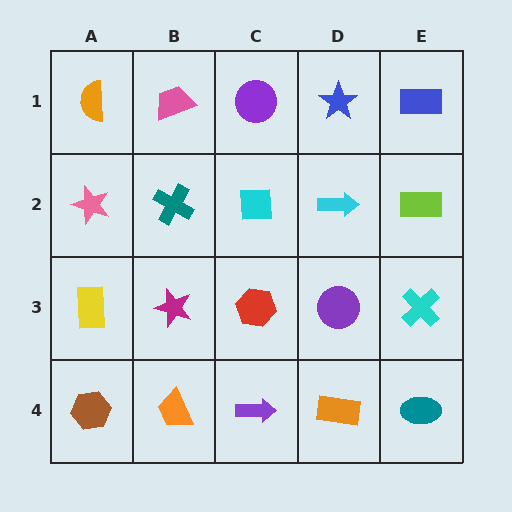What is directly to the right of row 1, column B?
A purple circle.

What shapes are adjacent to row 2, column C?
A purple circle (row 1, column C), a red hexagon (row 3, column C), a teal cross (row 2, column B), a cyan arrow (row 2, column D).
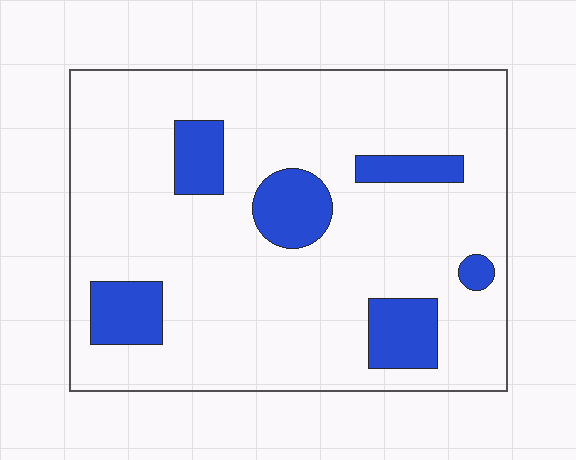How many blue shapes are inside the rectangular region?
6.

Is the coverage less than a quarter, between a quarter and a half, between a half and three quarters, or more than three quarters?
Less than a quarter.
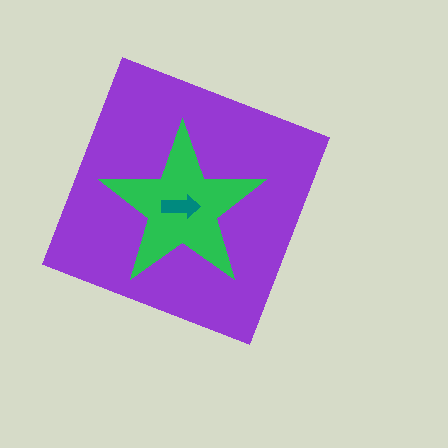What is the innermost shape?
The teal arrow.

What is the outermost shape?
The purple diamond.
==
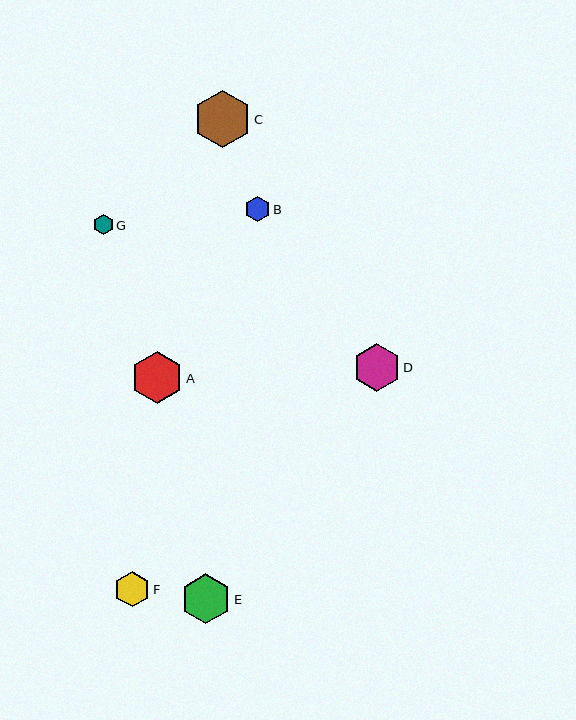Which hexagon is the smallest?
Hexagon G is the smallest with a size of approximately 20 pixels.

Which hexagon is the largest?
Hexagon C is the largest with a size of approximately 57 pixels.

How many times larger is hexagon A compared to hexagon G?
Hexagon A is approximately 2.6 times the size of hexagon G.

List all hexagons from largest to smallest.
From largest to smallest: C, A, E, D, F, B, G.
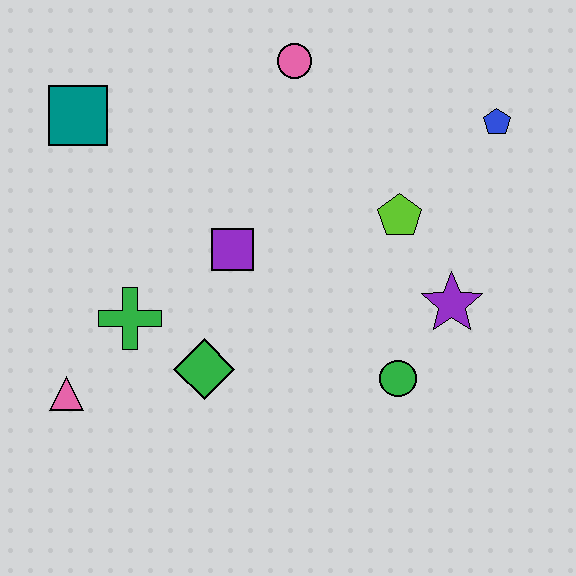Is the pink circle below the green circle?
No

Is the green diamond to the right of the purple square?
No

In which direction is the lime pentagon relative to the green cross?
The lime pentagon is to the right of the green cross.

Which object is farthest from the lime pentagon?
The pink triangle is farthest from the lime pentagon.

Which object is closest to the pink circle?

### What you should do
Above are the records; from them, give again exactly the lines from the one containing "In which direction" to the one containing "Which object is closest to the pink circle?", both lines included, and nothing more.

### Solution to this exercise
In which direction is the lime pentagon relative to the green cross?
The lime pentagon is to the right of the green cross.

Which object is farthest from the lime pentagon?
The pink triangle is farthest from the lime pentagon.

Which object is closest to the pink circle?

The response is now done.